Format the listing below as a Markdown table with the columns Row and Line, numbering each row and leaving out blank lines. Cover only the lines from the start of the listing up to and including the line with "139;251;265;277".

______________________________

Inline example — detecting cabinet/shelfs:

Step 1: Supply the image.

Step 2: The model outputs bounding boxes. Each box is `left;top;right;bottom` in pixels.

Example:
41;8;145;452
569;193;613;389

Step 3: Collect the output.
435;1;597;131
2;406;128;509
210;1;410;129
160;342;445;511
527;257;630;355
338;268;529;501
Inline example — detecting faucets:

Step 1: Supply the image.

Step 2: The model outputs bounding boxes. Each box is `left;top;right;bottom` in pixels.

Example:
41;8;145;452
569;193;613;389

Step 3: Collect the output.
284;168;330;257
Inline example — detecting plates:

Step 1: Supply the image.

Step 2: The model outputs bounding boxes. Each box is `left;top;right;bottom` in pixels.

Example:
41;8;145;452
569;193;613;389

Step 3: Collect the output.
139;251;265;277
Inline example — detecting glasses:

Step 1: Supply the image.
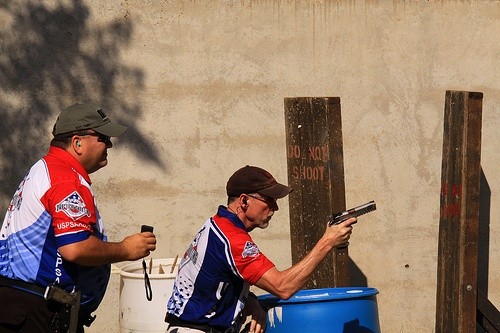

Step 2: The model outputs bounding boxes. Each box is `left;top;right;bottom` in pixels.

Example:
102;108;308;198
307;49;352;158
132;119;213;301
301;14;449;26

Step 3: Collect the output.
65;132;110;143
237;193;277;208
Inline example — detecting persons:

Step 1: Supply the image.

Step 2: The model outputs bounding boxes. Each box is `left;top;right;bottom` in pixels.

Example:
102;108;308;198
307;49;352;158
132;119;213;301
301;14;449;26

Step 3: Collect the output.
164;165;357;333
0;103;157;333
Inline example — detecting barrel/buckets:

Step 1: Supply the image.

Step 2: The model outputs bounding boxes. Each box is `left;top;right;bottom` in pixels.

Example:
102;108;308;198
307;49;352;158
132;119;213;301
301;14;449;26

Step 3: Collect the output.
119;258;183;333
257;287;381;333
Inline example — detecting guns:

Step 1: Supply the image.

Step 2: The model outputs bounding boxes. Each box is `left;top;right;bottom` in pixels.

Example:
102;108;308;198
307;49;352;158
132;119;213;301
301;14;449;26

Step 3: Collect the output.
329;200;377;248
44;284;81;333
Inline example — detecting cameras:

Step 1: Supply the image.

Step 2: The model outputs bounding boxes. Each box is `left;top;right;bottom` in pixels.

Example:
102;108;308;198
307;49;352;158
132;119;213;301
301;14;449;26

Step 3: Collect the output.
141;225;153;233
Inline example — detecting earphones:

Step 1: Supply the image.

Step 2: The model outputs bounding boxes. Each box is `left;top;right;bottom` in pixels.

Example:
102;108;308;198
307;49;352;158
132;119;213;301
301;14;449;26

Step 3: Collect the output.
243;197;247;205
77;141;80;147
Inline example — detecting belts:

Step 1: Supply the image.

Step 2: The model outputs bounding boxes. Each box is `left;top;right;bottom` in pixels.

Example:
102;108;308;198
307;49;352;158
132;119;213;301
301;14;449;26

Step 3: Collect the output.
170;318;226;333
0;275;46;298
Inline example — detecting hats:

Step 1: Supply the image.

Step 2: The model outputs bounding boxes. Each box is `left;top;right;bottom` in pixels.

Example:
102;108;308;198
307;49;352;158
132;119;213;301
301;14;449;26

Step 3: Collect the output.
52;103;128;137
227;165;294;199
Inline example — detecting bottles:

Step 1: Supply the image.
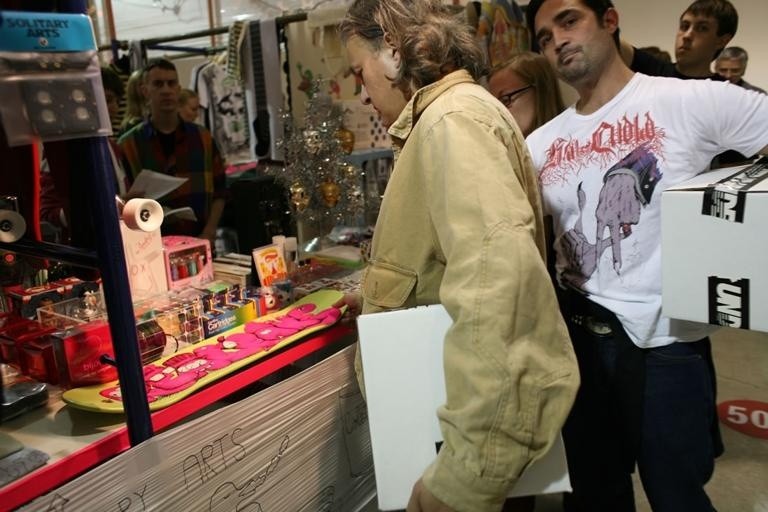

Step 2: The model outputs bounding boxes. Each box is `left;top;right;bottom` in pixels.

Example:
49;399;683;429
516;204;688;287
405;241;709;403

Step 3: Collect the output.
273;236;298;280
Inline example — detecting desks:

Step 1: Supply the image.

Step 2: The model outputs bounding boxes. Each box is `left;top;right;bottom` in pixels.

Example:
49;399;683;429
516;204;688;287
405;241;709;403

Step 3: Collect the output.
0;246;376;512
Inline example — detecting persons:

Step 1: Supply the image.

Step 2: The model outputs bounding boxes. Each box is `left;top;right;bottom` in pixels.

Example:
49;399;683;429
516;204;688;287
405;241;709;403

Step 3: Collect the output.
172;88;200;125
37;65;148;260
711;46;767;170
330;0;589;511
120;58;229;256
510;2;768;512
605;2;765;96
122;68;152;134
483;49;568;280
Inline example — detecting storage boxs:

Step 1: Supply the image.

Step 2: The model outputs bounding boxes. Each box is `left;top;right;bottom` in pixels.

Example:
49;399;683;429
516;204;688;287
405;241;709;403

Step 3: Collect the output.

______________________________

_Worked answer_.
| Row | Line |
|---|---|
| 1 | Inline example — detecting cabinet/shelfs: |
| 2 | Step 1: Supply the image. |
| 3 | Step 2: The model outputs bounding boxes. Each box is `left;top;right;bottom` in pixels. |
| 4 | Example: |
| 5 | 41;8;145;452 |
| 6 | 569;193;613;389 |
| 7 | Step 3: Collect the output. |
| 8 | 435;1;597;131 |
| 9 | 2;406;128;509 |
| 10 | 210;1;410;129 |
| 11 | 160;342;445;511 |
| 12 | 527;257;630;355 |
| 13 | 338;268;529;501 |
| 14 | Inline example — detecting faucets: |
| 15 | Step 1: Supply the image. |
| 16 | Step 2: The model outputs bounding boxes. Each box is `left;top;right;bottom` in pixels. |
| 17 | Example: |
| 18 | 41;8;145;452 |
| 19 | 569;193;613;389 |
| 20 | Step 3: Collect the output. |
| 21 | 284;168;330;257 |
| 22 | Inline example — detecting plates: |
| 23 | Step 1: Supply the image. |
| 24 | Step 2: The model outputs bounding boxes. Each box is `left;top;right;bottom` in pixels. |
| 25 | Example: |
| 26 | 41;8;145;452 |
| 27 | 569;193;613;389 |
| 28 | Step 3: Collect the output. |
| 29 | 139;251;265;277 |